- Short exercise
Reproduce exactly the lines of the material beneath, from the line that contains "What value does" to the line that contains "What is the length of the yellow segment?", both included, and no other lines.

- Exercise data

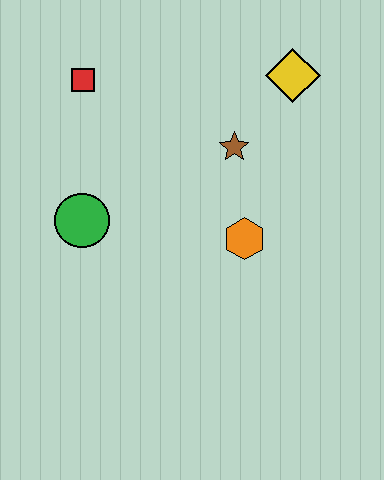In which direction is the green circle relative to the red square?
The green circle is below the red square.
...
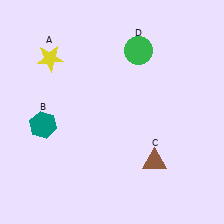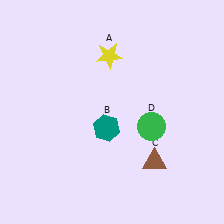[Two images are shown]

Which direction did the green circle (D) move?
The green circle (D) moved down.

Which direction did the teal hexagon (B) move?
...
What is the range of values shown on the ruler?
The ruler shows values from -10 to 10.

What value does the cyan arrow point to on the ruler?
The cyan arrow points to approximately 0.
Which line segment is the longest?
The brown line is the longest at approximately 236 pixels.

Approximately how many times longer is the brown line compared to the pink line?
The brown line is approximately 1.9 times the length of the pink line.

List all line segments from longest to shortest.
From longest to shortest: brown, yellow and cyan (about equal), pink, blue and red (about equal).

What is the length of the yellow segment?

- Written reply
What value does the cyan arrow point to on the ruler?
The cyan arrow points to approximately 0.
Which line segment is the longest?
The brown line is the longest at approximately 236 pixels.

Approximately how many times longer is the brown line compared to the pink line?
The brown line is approximately 1.9 times the length of the pink line.

List all line segments from longest to shortest.
From longest to shortest: brown, yellow and cyan (about equal), pink, blue and red (about equal).

What is the length of the yellow segment?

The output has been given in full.